* _Required task_: Rewrite all of the data with "shoes" swapped for "sneakers" and everything else kept the same. Leave the pictures out.

☆ ☆ ☆ ☆

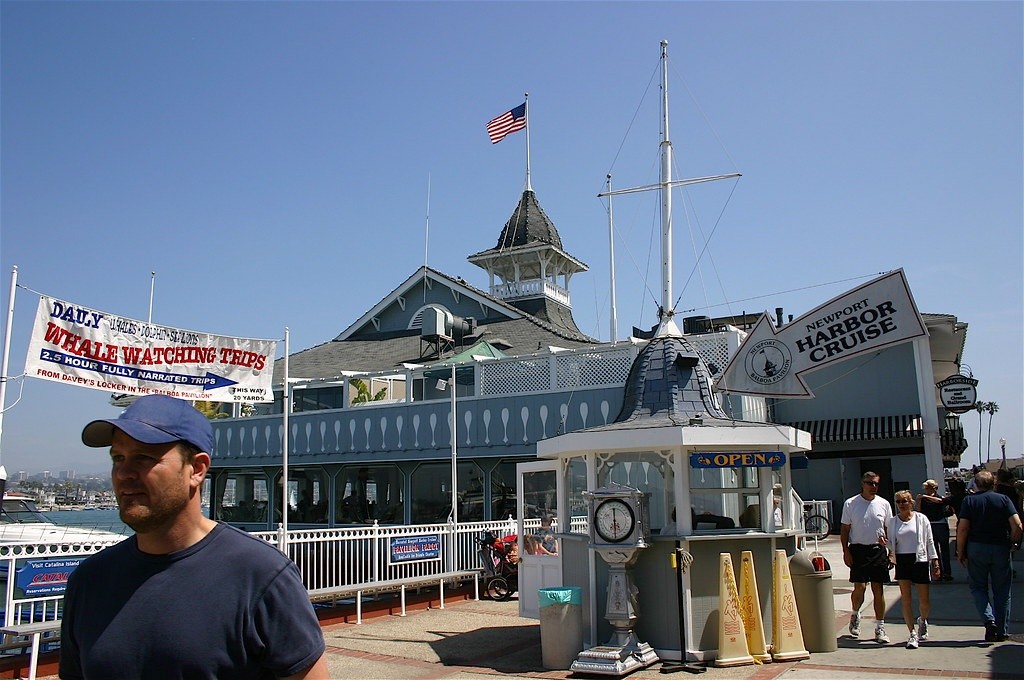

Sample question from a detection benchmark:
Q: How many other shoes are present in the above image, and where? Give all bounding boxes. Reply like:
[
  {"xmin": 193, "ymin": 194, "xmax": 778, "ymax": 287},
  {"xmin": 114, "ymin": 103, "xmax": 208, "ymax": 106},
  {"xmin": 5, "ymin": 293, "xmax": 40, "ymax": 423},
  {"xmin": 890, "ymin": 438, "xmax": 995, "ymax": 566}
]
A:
[
  {"xmin": 943, "ymin": 576, "xmax": 954, "ymax": 581},
  {"xmin": 997, "ymin": 633, "xmax": 1009, "ymax": 642},
  {"xmin": 935, "ymin": 577, "xmax": 943, "ymax": 581},
  {"xmin": 984, "ymin": 620, "xmax": 998, "ymax": 642}
]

☆ ☆ ☆ ☆

* _The solution_:
Sample question from a detection benchmark:
Q: How many other sneakers are present in the above image, and where? Give all bounding boxes. Reply like:
[
  {"xmin": 193, "ymin": 194, "xmax": 778, "ymax": 287},
  {"xmin": 114, "ymin": 103, "xmax": 208, "ymax": 106},
  {"xmin": 5, "ymin": 293, "xmax": 40, "ymax": 423},
  {"xmin": 890, "ymin": 438, "xmax": 995, "ymax": 566}
]
A:
[
  {"xmin": 943, "ymin": 576, "xmax": 954, "ymax": 581},
  {"xmin": 997, "ymin": 633, "xmax": 1009, "ymax": 642},
  {"xmin": 935, "ymin": 577, "xmax": 943, "ymax": 581},
  {"xmin": 984, "ymin": 620, "xmax": 998, "ymax": 642}
]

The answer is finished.